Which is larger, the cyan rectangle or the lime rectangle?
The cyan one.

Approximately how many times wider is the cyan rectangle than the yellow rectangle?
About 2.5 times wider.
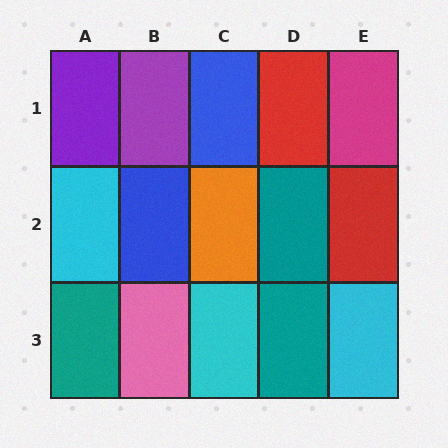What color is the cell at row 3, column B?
Pink.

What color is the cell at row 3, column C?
Cyan.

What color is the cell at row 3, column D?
Teal.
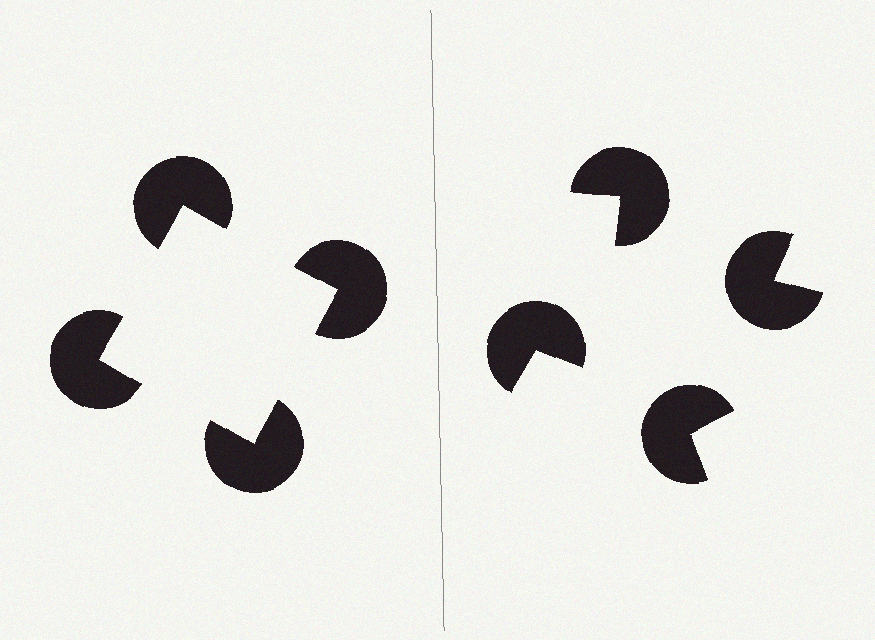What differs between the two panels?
The pac-man discs are positioned identically on both sides; only the wedge orientations differ. On the left they align to a square; on the right they are misaligned.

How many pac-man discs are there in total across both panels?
8 — 4 on each side.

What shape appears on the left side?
An illusory square.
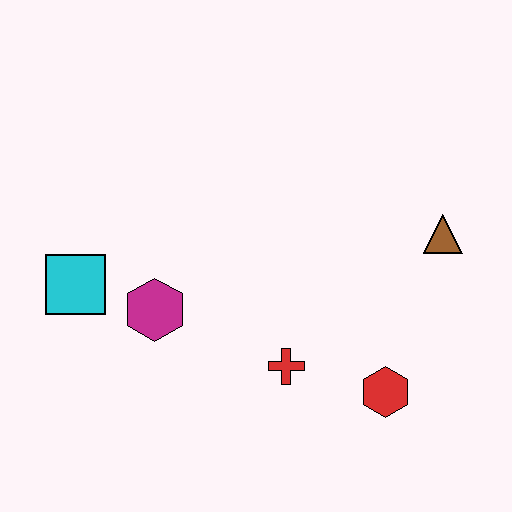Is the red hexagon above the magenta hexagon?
No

= = = =

■ **GOAL**
Quote the listing above in full, except for the pictures.

■ **SOLUTION TO THIS EXERCISE**
Which is larger, the cyan rectangle or the lime rectangle?
The cyan one.

Approximately how many times wider is the cyan rectangle than the yellow rectangle?
About 2.5 times wider.
What color is the cell at row 3, column B?
Pink.

What color is the cell at row 3, column C?
Cyan.

What color is the cell at row 3, column D?
Teal.
What differs between the two panels?
The pac-man discs are positioned identically on both sides; only the wedge orientations differ. On the left they align to a square; on the right they are misaligned.

How many pac-man discs are there in total across both panels?
8 — 4 on each side.

What shape appears on the left side?
An illusory square.
Is the red hexagon above the magenta hexagon?
No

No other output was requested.